** CHALLENGE **
Output only the lines that run from the line holding "Of circles A" to the end of the data below, including both ends, without any pictures.

** EXCERPTED RECORDS **
_ _ _ _
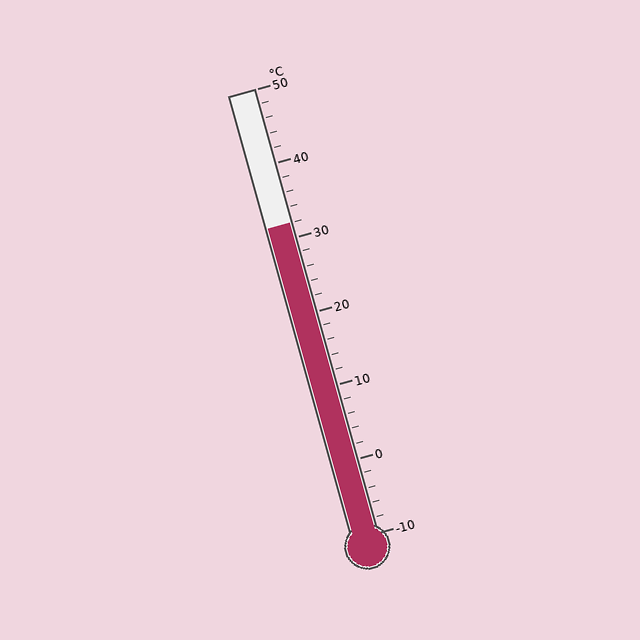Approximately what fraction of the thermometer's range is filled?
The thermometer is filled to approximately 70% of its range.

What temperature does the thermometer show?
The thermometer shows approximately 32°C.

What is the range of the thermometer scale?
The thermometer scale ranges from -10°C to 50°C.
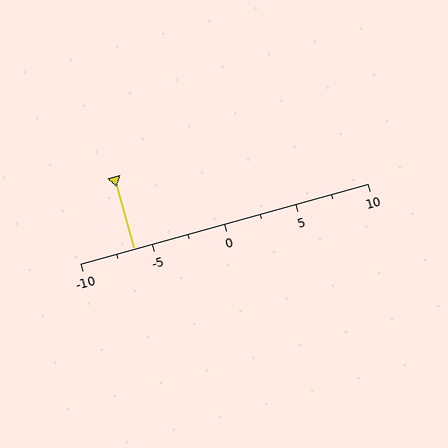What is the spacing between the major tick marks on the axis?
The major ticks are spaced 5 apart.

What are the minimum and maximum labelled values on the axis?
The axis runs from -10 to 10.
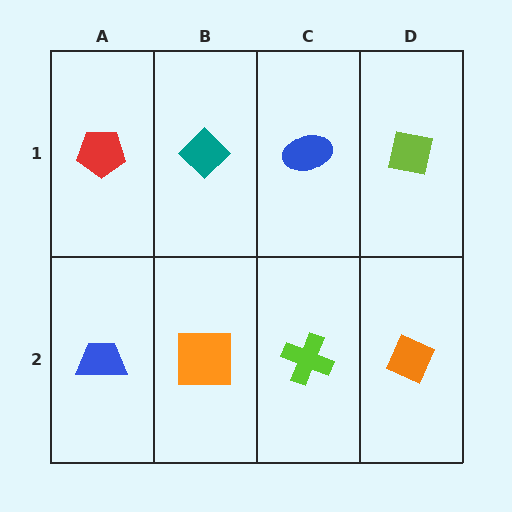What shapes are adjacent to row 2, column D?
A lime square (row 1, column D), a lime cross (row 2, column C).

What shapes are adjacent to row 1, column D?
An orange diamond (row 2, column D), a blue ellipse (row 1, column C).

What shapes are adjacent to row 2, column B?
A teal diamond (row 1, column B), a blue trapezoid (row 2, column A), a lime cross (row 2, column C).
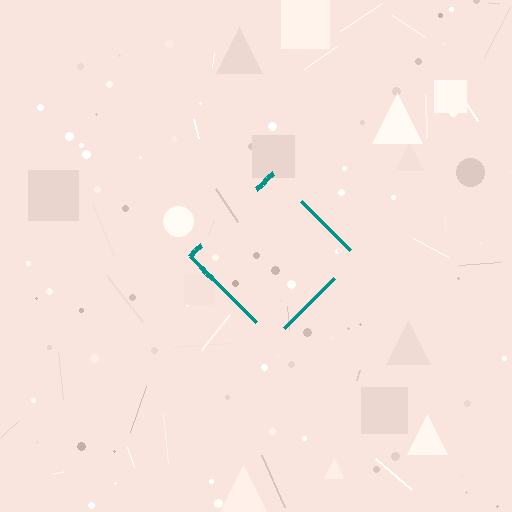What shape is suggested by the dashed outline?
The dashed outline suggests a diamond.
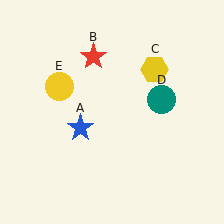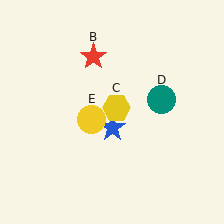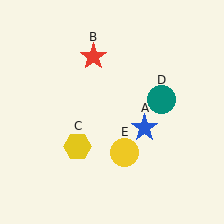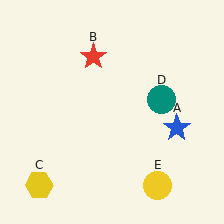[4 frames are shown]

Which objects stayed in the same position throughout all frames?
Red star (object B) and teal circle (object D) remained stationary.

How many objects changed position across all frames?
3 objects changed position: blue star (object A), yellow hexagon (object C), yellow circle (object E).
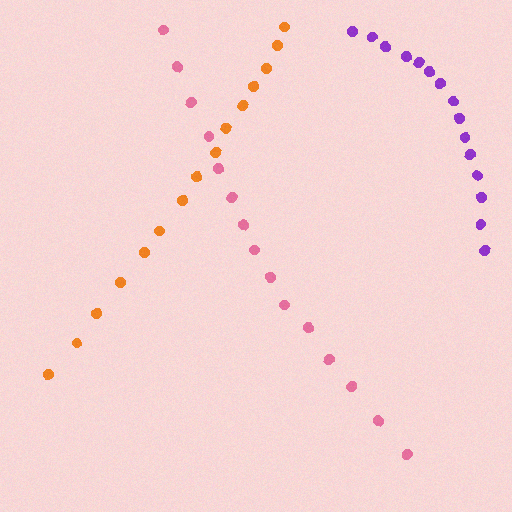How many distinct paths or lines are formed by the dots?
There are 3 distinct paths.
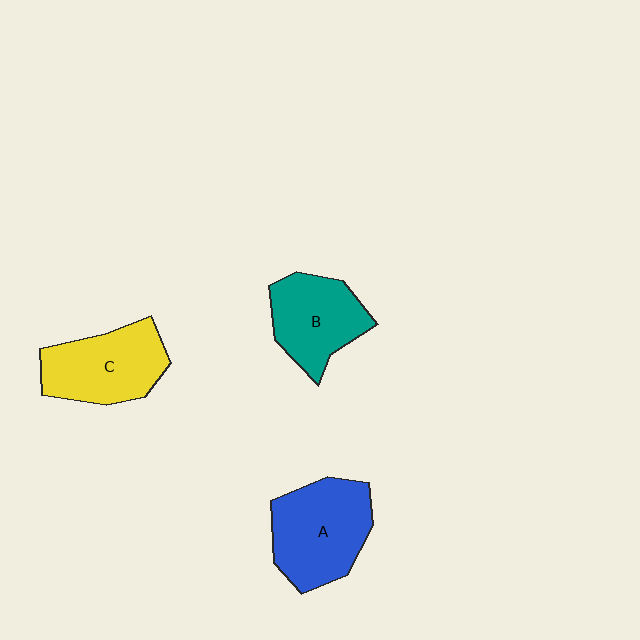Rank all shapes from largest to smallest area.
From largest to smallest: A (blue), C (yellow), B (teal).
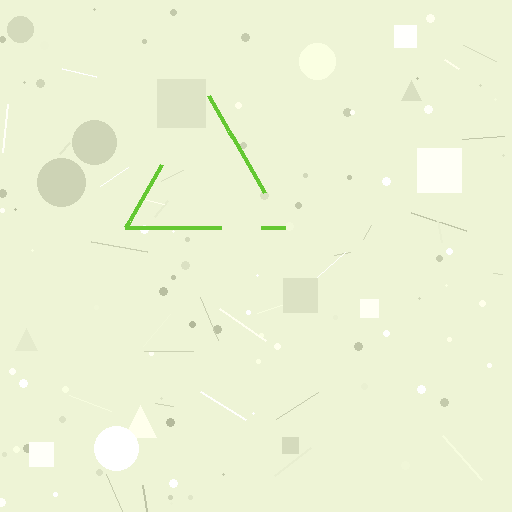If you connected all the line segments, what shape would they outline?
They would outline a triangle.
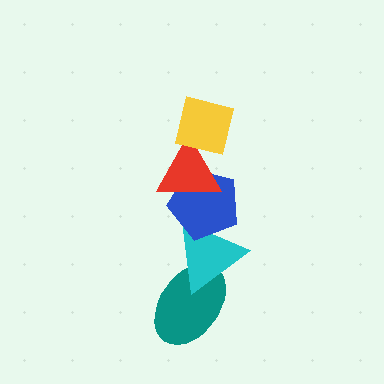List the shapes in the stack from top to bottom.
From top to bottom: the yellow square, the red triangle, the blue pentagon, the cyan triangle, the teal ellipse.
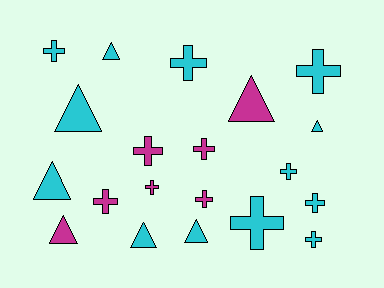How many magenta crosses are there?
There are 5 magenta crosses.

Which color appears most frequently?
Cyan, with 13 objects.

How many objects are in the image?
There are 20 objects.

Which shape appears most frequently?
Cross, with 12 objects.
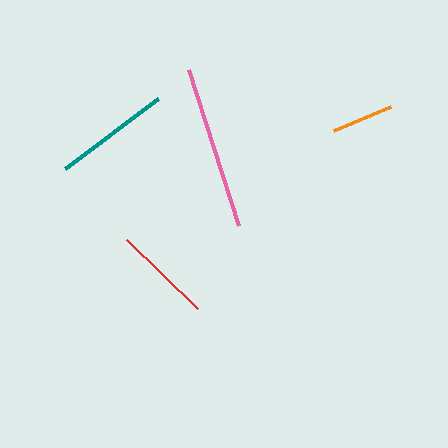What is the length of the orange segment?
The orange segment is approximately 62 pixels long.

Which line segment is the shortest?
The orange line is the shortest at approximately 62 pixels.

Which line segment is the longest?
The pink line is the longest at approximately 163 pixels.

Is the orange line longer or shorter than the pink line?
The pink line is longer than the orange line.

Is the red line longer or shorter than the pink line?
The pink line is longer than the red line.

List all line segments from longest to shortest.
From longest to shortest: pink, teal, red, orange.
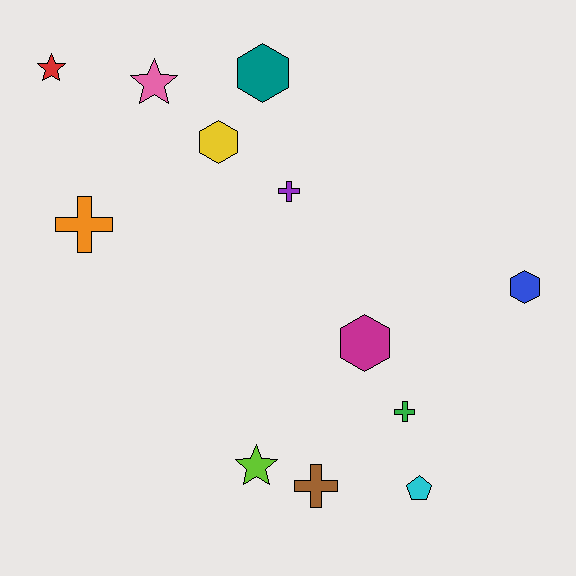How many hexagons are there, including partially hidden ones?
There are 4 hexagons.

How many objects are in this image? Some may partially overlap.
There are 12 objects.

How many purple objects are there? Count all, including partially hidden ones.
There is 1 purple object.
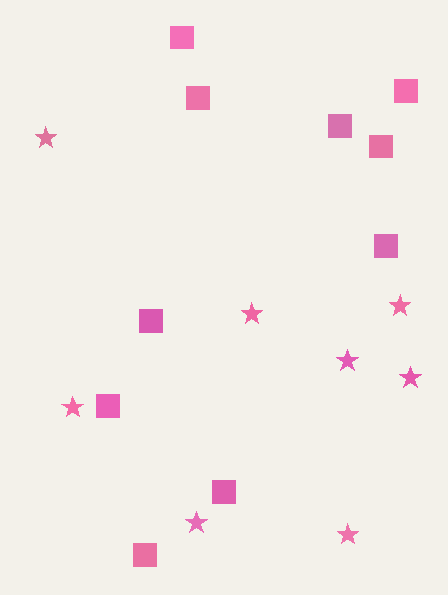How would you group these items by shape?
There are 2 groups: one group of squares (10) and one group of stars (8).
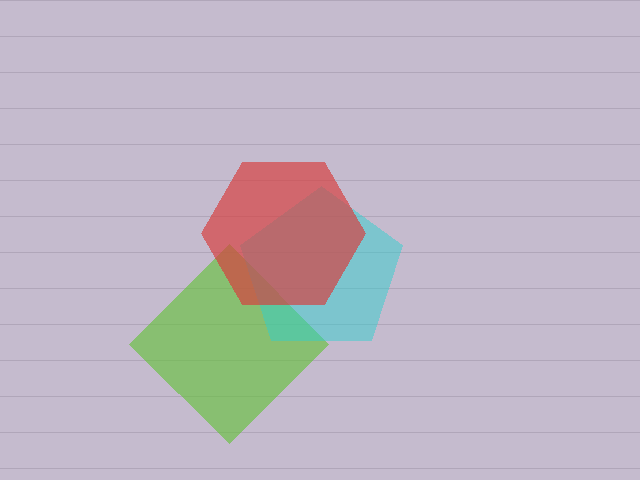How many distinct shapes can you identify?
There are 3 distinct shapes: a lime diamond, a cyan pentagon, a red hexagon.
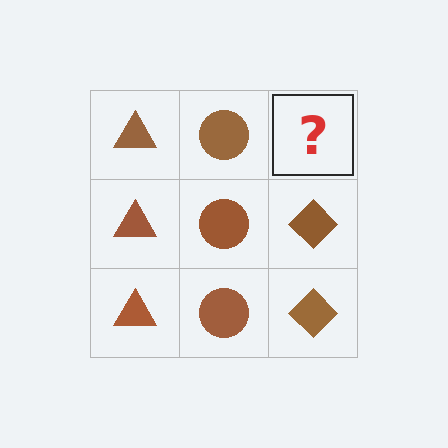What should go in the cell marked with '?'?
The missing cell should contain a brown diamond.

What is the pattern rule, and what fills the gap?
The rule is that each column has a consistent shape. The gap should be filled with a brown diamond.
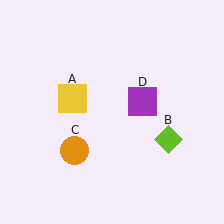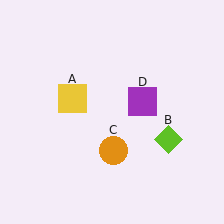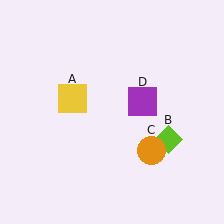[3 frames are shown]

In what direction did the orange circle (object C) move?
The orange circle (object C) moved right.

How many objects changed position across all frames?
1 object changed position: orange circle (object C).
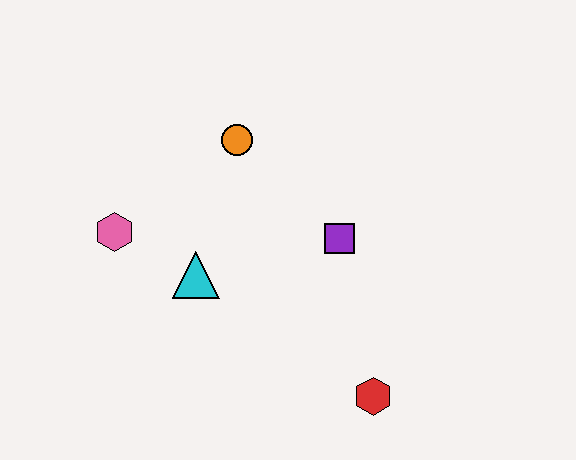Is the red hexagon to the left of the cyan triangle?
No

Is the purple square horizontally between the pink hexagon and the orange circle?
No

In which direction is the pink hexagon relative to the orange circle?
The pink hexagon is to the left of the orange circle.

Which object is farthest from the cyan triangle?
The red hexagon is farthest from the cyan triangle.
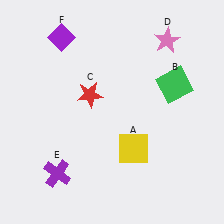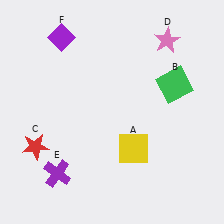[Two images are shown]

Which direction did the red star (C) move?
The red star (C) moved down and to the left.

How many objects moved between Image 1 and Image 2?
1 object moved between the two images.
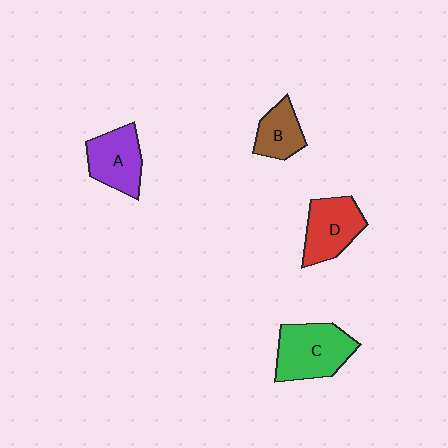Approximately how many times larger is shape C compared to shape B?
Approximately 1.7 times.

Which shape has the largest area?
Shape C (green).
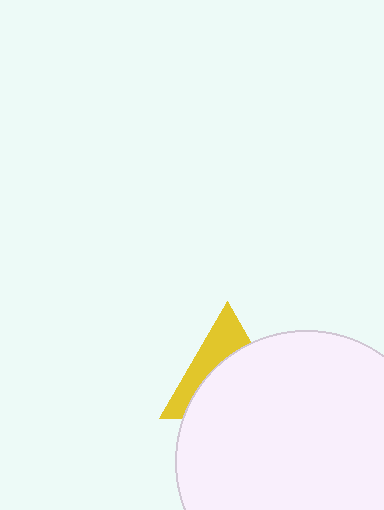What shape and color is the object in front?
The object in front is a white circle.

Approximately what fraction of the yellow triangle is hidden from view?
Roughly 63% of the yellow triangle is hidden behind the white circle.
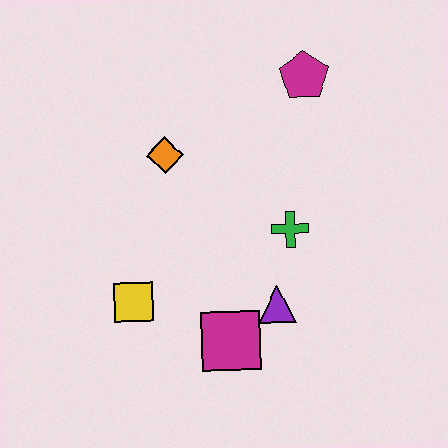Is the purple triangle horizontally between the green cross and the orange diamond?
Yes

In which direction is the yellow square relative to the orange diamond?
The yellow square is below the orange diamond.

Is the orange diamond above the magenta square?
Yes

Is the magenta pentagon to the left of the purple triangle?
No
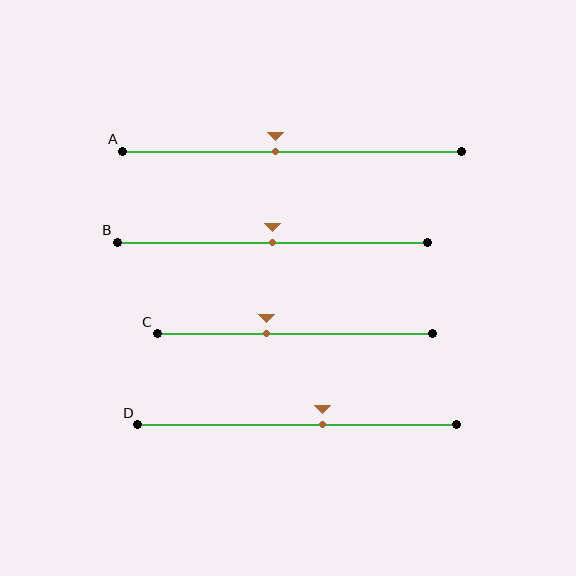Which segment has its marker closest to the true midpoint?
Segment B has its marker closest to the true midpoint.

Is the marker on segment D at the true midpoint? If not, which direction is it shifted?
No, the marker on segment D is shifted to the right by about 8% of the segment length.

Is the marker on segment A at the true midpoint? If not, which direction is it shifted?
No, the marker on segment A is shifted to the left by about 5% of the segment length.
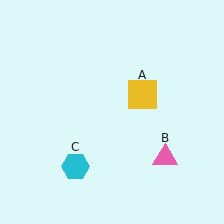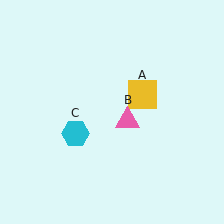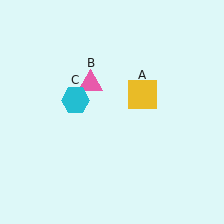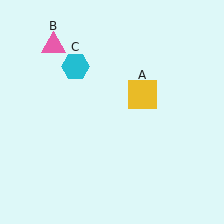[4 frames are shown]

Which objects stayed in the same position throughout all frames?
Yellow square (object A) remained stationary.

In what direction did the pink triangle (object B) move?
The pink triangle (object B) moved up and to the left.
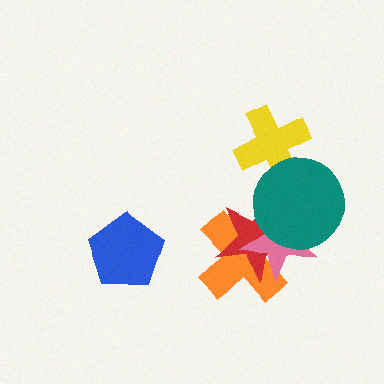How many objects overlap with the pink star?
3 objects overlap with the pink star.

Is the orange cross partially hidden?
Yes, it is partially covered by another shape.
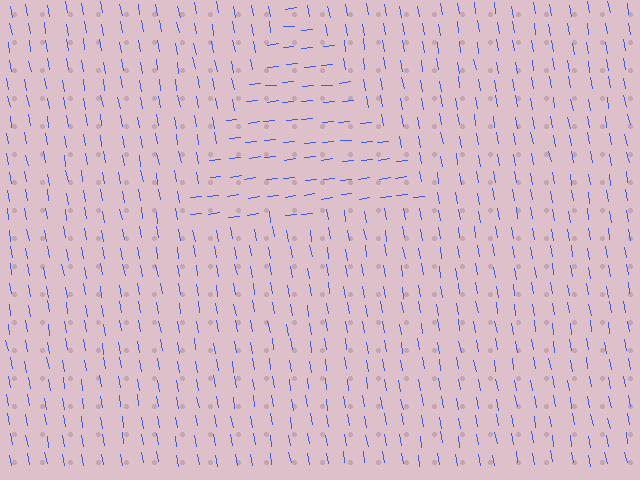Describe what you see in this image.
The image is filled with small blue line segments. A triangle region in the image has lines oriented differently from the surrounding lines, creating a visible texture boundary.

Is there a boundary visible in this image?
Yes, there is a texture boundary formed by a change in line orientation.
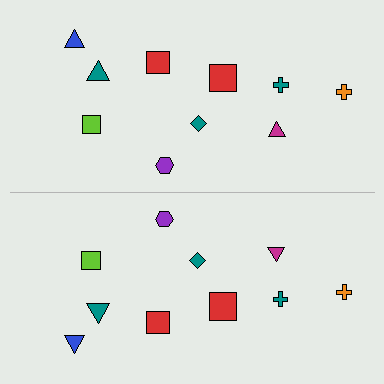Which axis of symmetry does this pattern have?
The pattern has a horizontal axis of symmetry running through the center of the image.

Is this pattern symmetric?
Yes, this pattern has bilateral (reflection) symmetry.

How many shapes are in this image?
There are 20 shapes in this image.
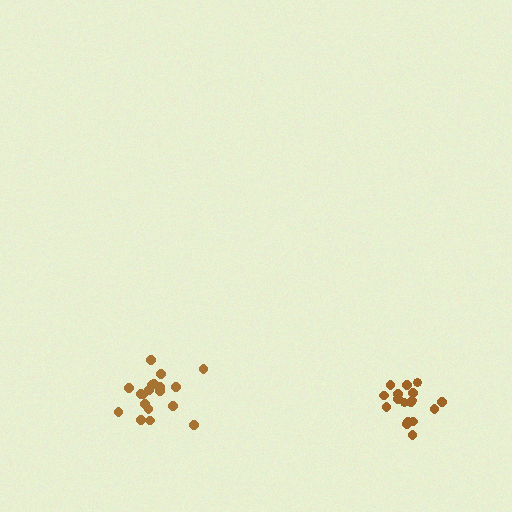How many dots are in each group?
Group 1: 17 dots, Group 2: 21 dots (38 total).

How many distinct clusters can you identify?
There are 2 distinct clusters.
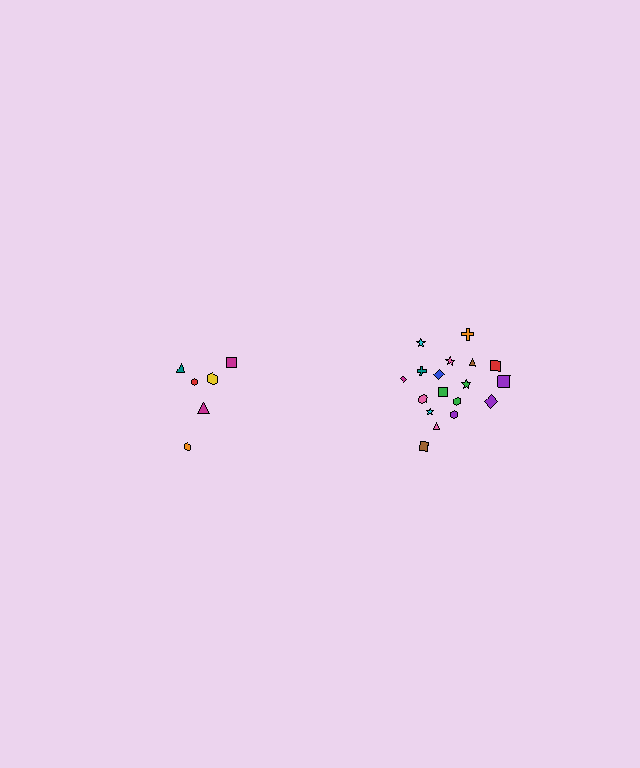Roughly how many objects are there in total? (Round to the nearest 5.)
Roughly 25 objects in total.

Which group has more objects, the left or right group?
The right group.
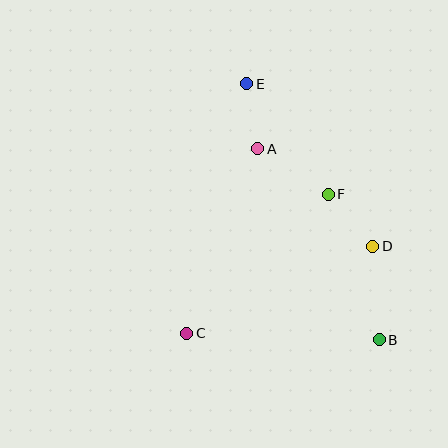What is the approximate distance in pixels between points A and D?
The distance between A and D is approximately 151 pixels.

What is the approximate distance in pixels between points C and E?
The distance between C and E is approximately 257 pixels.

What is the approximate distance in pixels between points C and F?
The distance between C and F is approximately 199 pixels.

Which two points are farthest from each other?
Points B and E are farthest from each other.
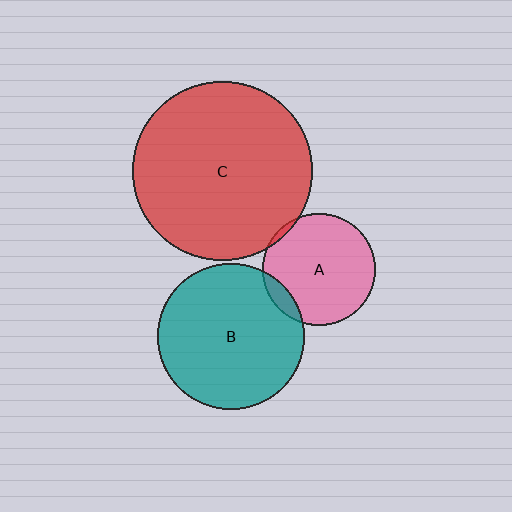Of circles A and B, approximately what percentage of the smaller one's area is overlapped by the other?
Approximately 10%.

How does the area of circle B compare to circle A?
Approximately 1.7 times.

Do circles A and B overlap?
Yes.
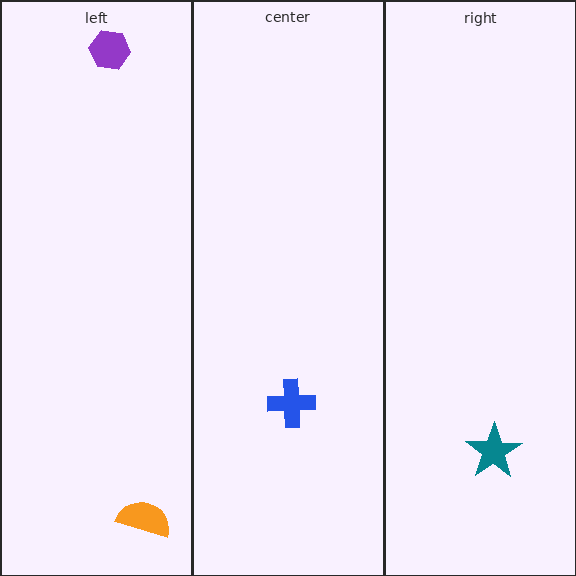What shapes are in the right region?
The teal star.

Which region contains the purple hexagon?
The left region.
_ _ _ _
** THE RESPONSE **
Of circles A and B, approximately what percentage of the smaller one's area is overlapped by the other?
Approximately 10%.

How does the area of circle B compare to circle A?
Approximately 1.7 times.

Do circles A and B overlap?
Yes.
What shapes are in the right region?
The teal star.

Which region contains the purple hexagon?
The left region.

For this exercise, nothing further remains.